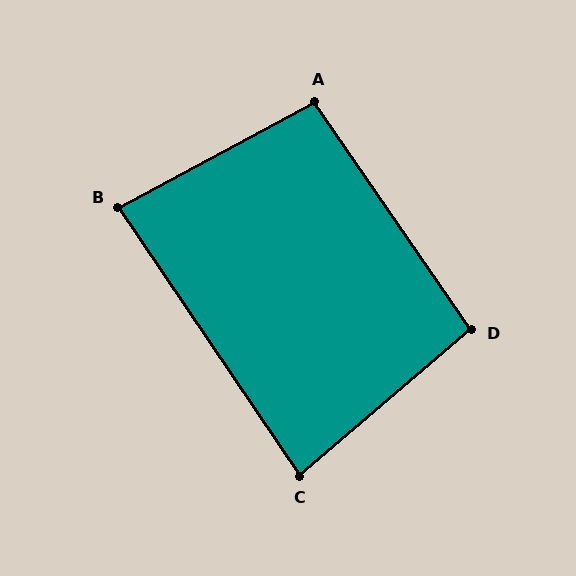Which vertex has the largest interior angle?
A, at approximately 96 degrees.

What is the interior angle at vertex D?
Approximately 96 degrees (obtuse).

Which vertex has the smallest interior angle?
C, at approximately 84 degrees.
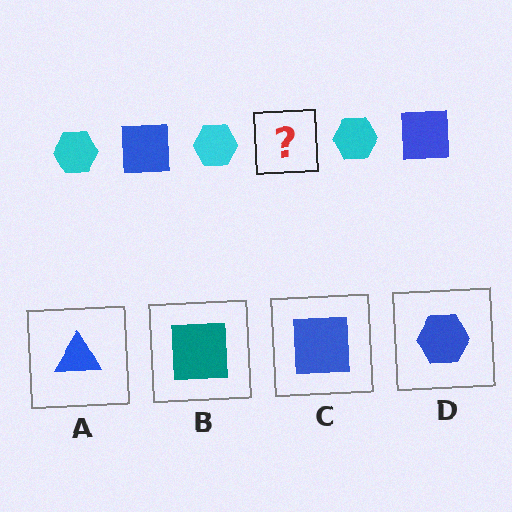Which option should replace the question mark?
Option C.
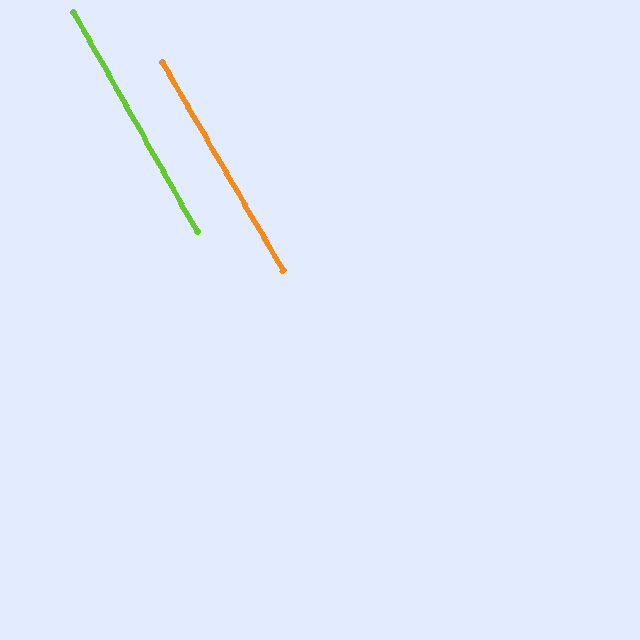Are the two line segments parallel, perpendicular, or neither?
Parallel — their directions differ by only 0.8°.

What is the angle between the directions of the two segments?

# EXERCISE REQUIREMENTS
Each line of the data is to be duplicated exactly; pictures stay out of the copy.

# WRITTEN SOLUTION
Which vertex has the largest interior angle?
A, at approximately 96 degrees.

What is the interior angle at vertex D?
Approximately 96 degrees (obtuse).

Which vertex has the smallest interior angle?
C, at approximately 84 degrees.
Which option should replace the question mark?
Option C.
Are the two line segments parallel, perpendicular, or neither?
Parallel — their directions differ by only 0.8°.

What is the angle between the directions of the two segments?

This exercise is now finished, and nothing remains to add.